→ **Short exercise**:
Below are some records; quote exactly the lines from the one that contains "What shape is directly" through the one that contains "Which angle is the largest?", inclusive, and no others.

→ **Available records**:
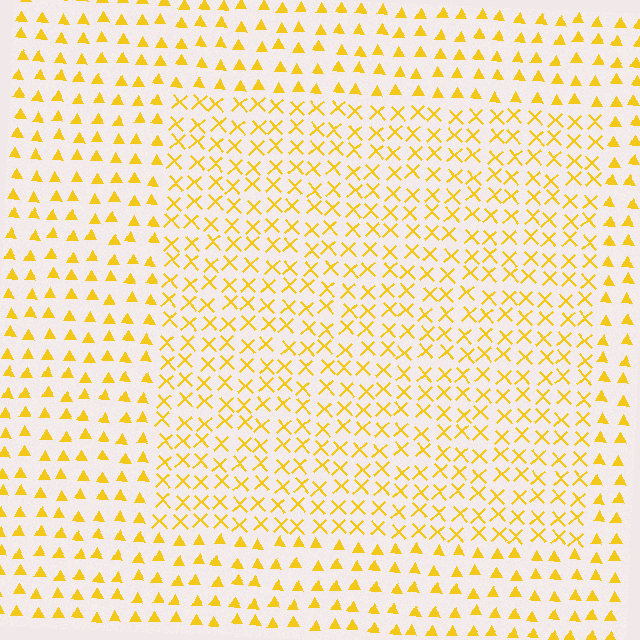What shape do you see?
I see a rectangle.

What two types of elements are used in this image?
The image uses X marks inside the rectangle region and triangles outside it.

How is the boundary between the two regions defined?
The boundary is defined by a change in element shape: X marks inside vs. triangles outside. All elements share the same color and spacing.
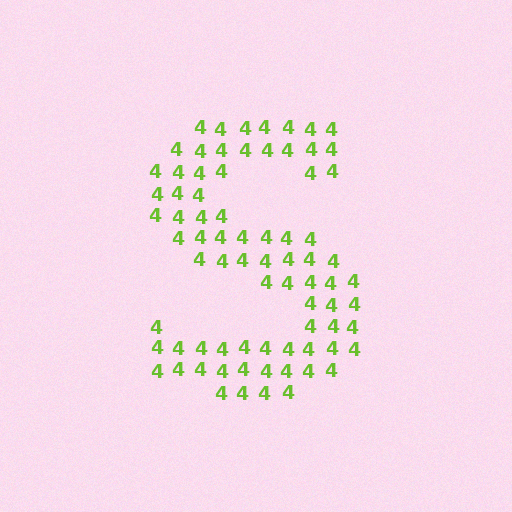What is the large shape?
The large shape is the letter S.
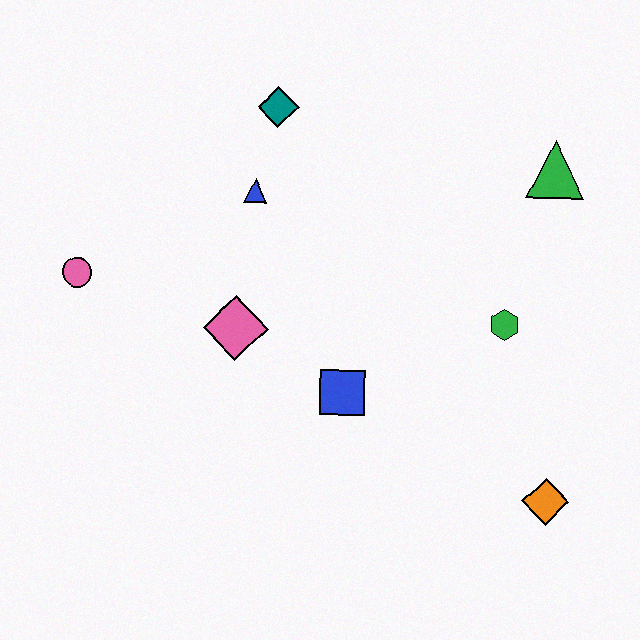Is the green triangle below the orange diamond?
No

...

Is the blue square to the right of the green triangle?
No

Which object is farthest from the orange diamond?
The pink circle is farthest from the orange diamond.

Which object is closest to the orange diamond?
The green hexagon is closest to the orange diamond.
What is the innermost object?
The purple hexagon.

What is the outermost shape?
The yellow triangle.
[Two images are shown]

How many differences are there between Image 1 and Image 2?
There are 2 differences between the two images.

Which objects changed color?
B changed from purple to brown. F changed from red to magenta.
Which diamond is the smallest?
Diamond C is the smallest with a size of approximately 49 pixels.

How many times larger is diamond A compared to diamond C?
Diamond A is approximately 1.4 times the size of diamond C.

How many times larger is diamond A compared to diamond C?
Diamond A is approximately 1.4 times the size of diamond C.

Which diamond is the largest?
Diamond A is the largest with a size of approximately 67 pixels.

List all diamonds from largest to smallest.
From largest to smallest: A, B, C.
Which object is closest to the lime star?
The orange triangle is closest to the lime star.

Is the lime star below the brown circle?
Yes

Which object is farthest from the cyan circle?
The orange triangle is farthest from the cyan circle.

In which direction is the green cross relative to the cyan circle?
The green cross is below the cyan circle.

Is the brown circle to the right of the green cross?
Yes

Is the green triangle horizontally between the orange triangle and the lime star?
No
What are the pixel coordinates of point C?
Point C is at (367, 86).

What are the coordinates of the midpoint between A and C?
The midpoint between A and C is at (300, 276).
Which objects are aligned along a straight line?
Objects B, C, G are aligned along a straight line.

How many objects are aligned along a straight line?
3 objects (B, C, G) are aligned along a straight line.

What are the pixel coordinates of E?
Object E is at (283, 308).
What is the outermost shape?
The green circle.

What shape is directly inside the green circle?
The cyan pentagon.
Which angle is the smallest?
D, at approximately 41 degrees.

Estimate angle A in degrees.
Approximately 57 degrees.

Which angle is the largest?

* * *

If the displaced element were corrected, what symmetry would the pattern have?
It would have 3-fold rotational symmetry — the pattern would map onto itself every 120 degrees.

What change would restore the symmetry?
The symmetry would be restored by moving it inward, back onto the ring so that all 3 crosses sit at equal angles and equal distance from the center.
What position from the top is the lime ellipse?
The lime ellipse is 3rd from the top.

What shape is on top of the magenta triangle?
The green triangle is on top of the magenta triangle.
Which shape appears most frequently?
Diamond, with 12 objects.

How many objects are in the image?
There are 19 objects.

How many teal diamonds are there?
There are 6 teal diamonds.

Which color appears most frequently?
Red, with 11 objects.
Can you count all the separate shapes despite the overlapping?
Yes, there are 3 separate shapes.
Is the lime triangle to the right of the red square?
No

→ **Response to this exercise**:
What shape is directly inside the green circle?
The cyan pentagon.
Which angle is the smallest?
D, at approximately 41 degrees.

Estimate angle A in degrees.
Approximately 57 degrees.

Which angle is the largest?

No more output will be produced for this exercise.